## WHAT TO PRODUCE
Skip the pictures and repeat each line of the data exactly.

[Questions about shape properties]

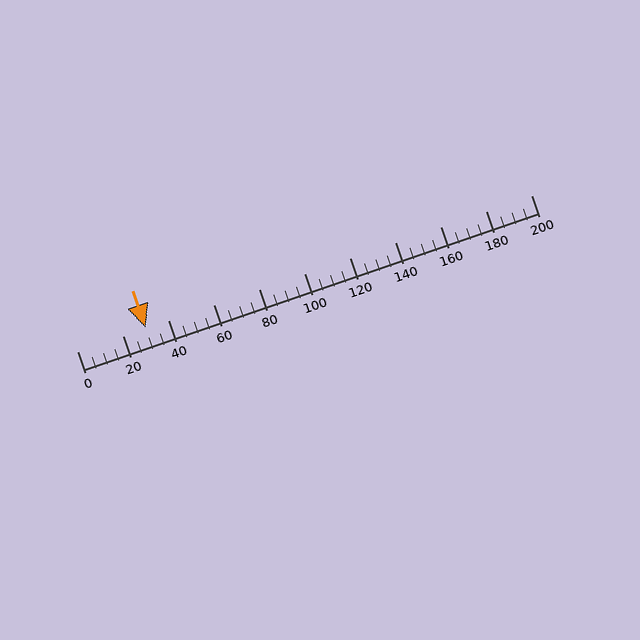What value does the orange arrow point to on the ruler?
The orange arrow points to approximately 30.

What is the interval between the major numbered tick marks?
The major tick marks are spaced 20 units apart.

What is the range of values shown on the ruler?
The ruler shows values from 0 to 200.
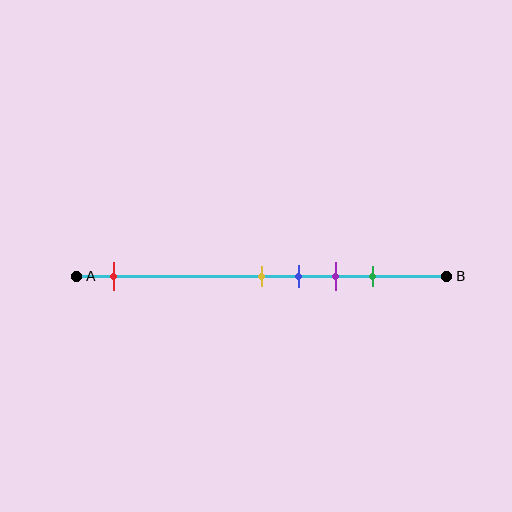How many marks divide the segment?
There are 5 marks dividing the segment.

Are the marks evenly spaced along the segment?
No, the marks are not evenly spaced.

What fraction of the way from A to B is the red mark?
The red mark is approximately 10% (0.1) of the way from A to B.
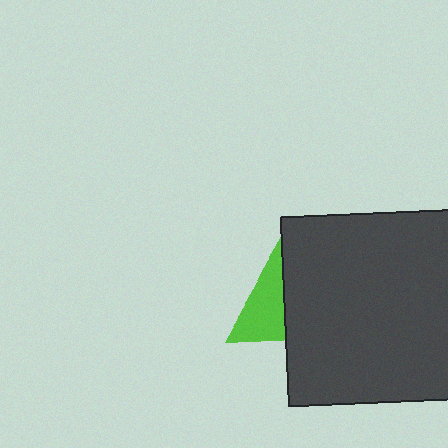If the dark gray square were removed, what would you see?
You would see the complete lime triangle.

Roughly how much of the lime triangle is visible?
About half of it is visible (roughly 47%).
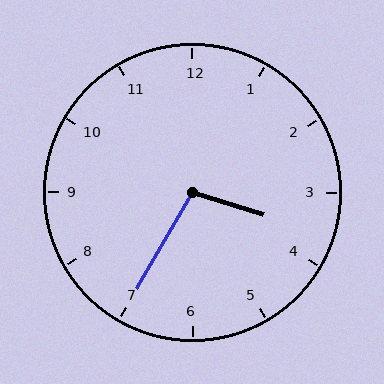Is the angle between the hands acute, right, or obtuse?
It is obtuse.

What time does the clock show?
3:35.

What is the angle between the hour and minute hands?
Approximately 102 degrees.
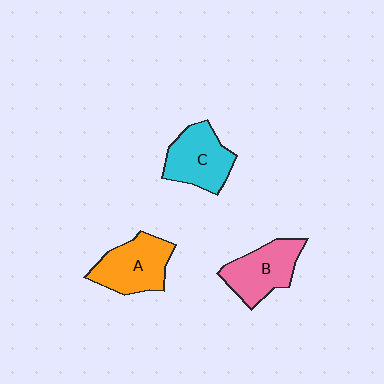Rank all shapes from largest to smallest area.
From largest to smallest: A (orange), B (pink), C (cyan).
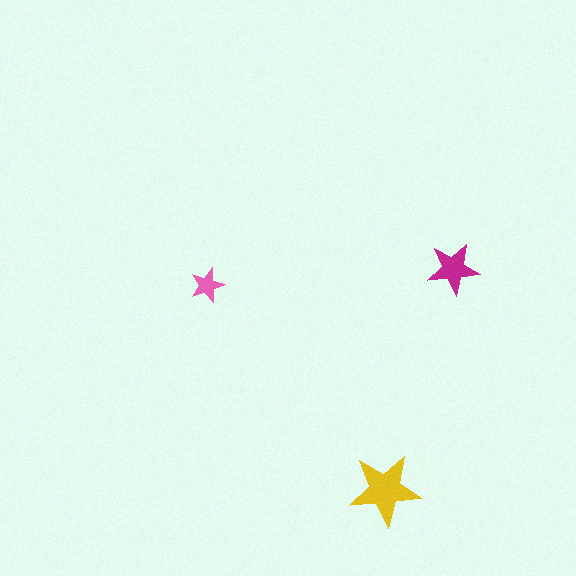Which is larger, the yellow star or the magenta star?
The yellow one.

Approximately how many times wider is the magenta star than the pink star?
About 1.5 times wider.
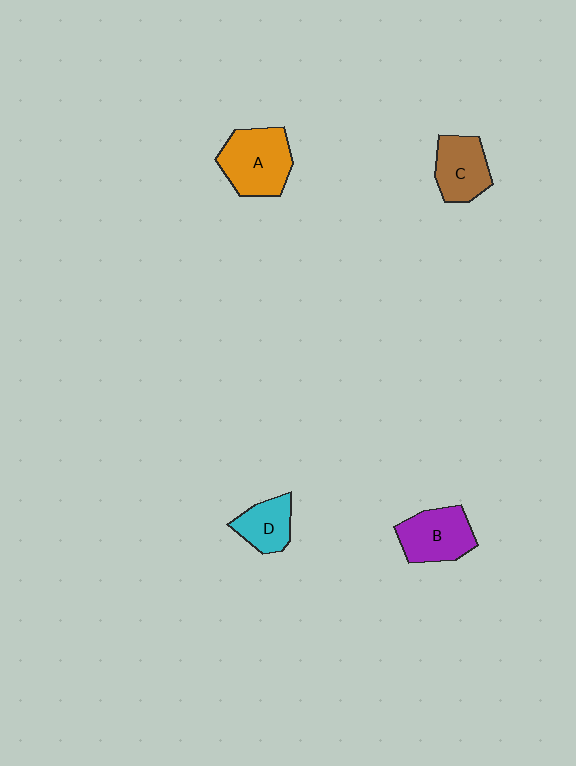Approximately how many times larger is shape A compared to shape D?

## PROBLEM SOLUTION
What value does the orange arrow point to on the ruler?
The orange arrow points to approximately 30.

What is the interval between the major numbered tick marks?
The major tick marks are spaced 20 units apart.

What is the range of values shown on the ruler?
The ruler shows values from 0 to 200.
How many marks divide the segment?
There are 5 marks dividing the segment.

Are the marks evenly spaced along the segment?
No, the marks are not evenly spaced.

What fraction of the way from A to B is the red mark?
The red mark is approximately 10% (0.1) of the way from A to B.
If the dark gray square were removed, what would you see?
You would see the complete lime triangle.

Roughly how much of the lime triangle is visible?
About half of it is visible (roughly 47%).
Is the angle between the hands acute, right, or obtuse?
It is obtuse.

What time does the clock show?
3:35.

What is the angle between the hour and minute hands?
Approximately 102 degrees.
Rank all shapes from largest to smallest area.
From largest to smallest: A (orange), B (pink), C (cyan).
Which is larger, the yellow star or the magenta star?
The yellow one.

Approximately how many times wider is the magenta star than the pink star?
About 1.5 times wider.
Approximately how many times larger is shape A compared to shape D?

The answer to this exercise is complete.